RECORDS PROVIDED —
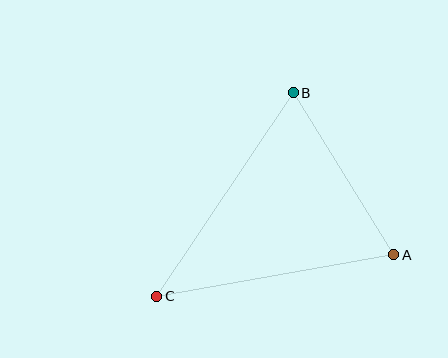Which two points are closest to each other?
Points A and B are closest to each other.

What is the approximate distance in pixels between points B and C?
The distance between B and C is approximately 245 pixels.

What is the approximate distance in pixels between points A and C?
The distance between A and C is approximately 241 pixels.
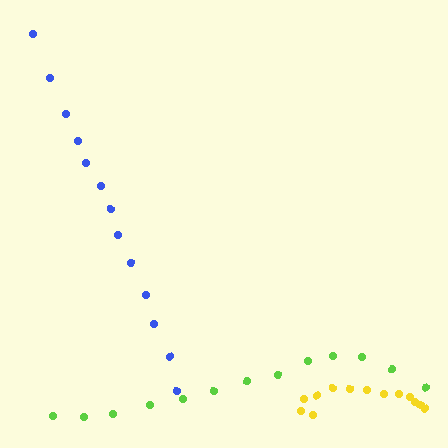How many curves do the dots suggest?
There are 3 distinct paths.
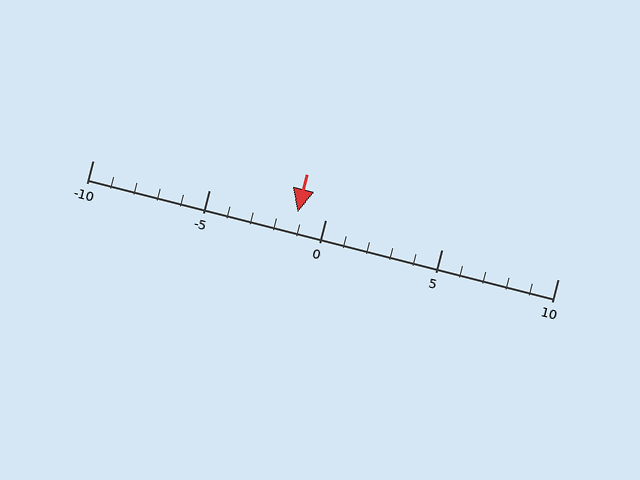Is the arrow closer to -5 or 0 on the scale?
The arrow is closer to 0.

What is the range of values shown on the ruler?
The ruler shows values from -10 to 10.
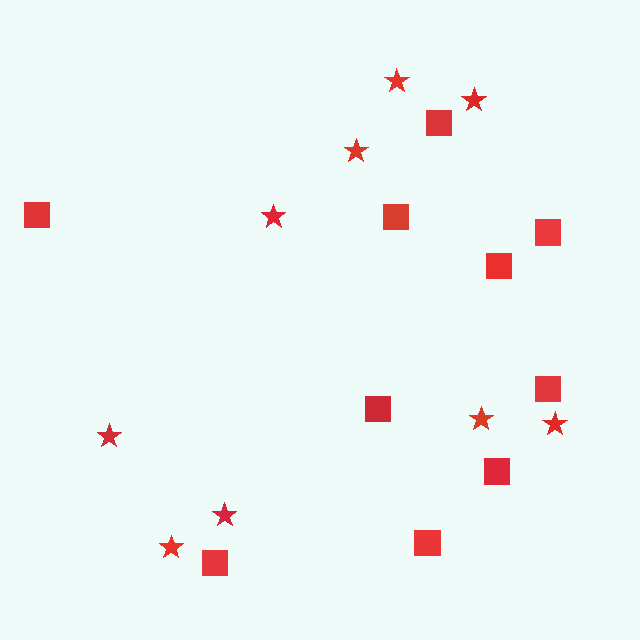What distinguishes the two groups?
There are 2 groups: one group of stars (9) and one group of squares (10).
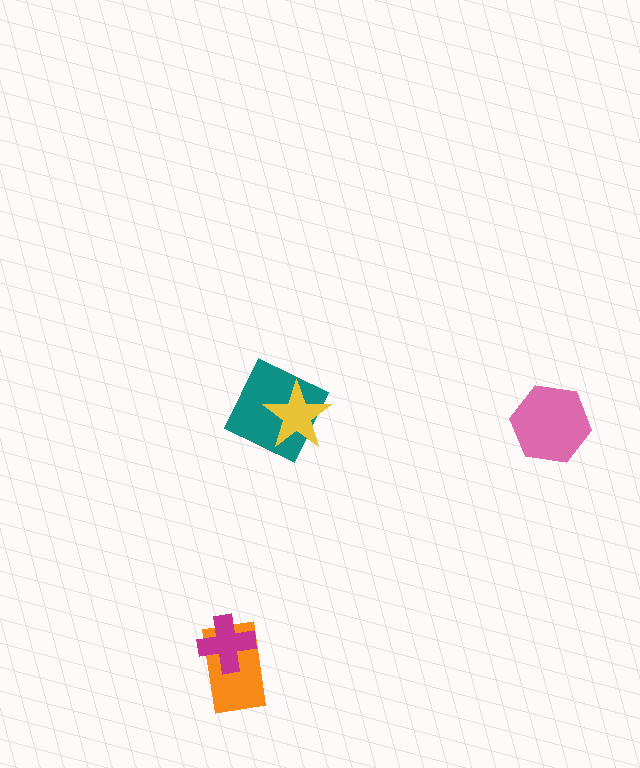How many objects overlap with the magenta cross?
1 object overlaps with the magenta cross.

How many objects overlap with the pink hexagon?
0 objects overlap with the pink hexagon.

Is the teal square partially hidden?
Yes, it is partially covered by another shape.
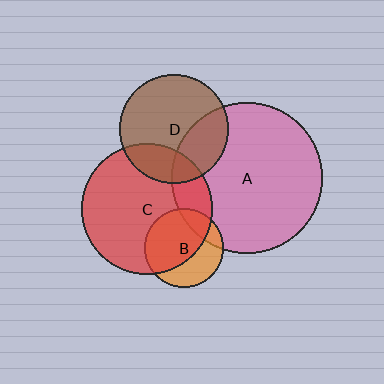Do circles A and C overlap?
Yes.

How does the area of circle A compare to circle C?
Approximately 1.3 times.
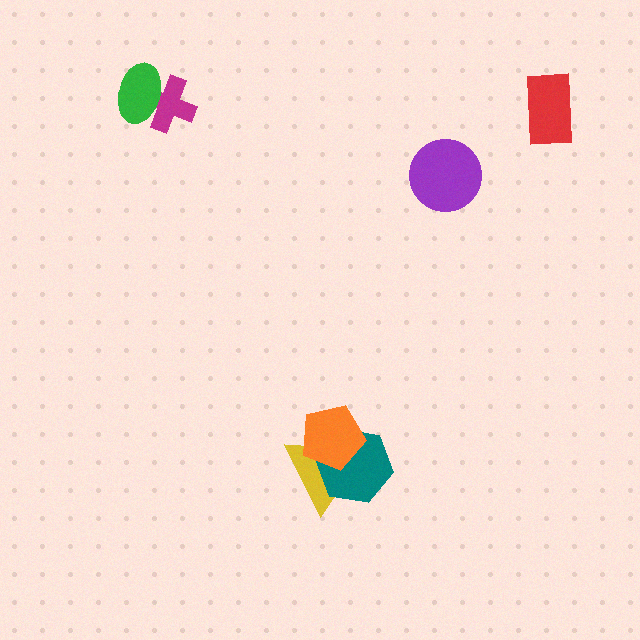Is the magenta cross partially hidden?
Yes, it is partially covered by another shape.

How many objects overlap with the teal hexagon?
2 objects overlap with the teal hexagon.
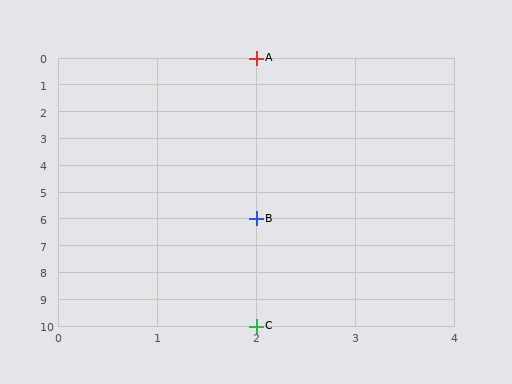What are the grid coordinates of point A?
Point A is at grid coordinates (2, 0).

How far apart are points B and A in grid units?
Points B and A are 6 rows apart.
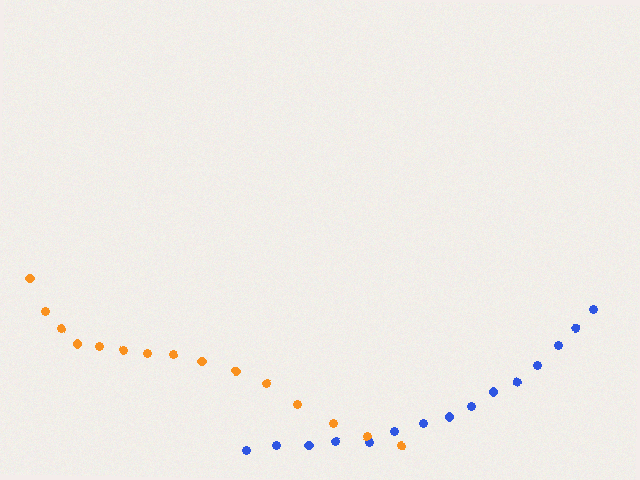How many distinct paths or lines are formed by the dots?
There are 2 distinct paths.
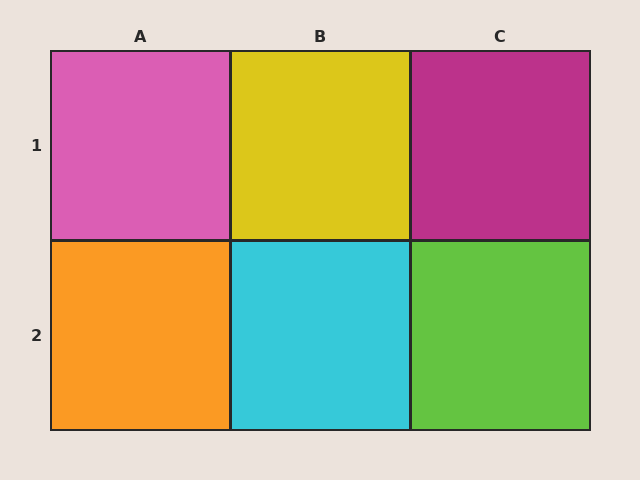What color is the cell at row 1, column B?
Yellow.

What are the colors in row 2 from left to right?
Orange, cyan, lime.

GOAL OF THE EXERCISE — Reproduce each line word for word and drop the pictures.

RESPONSE TO THE EXERCISE —
Which two points are closest to each other?
Points A and B are closest to each other.

What is the approximate distance in pixels between points B and C?
The distance between B and C is approximately 245 pixels.

What is the approximate distance in pixels between points A and C?
The distance between A and C is approximately 241 pixels.
How many curves do the dots suggest?
There are 3 distinct paths.
Is the arrow closer to -5 or 0 on the scale?
The arrow is closer to 0.

What is the range of values shown on the ruler?
The ruler shows values from -10 to 10.
What distinguishes the two groups?
There are 2 groups: one group of stars (9) and one group of squares (10).
How many objects overlap with the magenta cross?
1 object overlaps with the magenta cross.

How many objects overlap with the pink hexagon?
0 objects overlap with the pink hexagon.

Is the teal square partially hidden?
Yes, it is partially covered by another shape.
Do circles A and C overlap?
Yes.

How does the area of circle A compare to circle C?
Approximately 1.3 times.
Is the magenta cross partially hidden?
Yes, it is partially covered by another shape.

How many objects overlap with the teal hexagon?
2 objects overlap with the teal hexagon.
What are the grid coordinates of point A?
Point A is at grid coordinates (2, 0).

How far apart are points B and A in grid units?
Points B and A are 6 rows apart.
How many distinct paths or lines are formed by the dots?
There are 2 distinct paths.
What color is the cell at row 1, column B?
Yellow.

What are the colors in row 2 from left to right?
Orange, cyan, lime.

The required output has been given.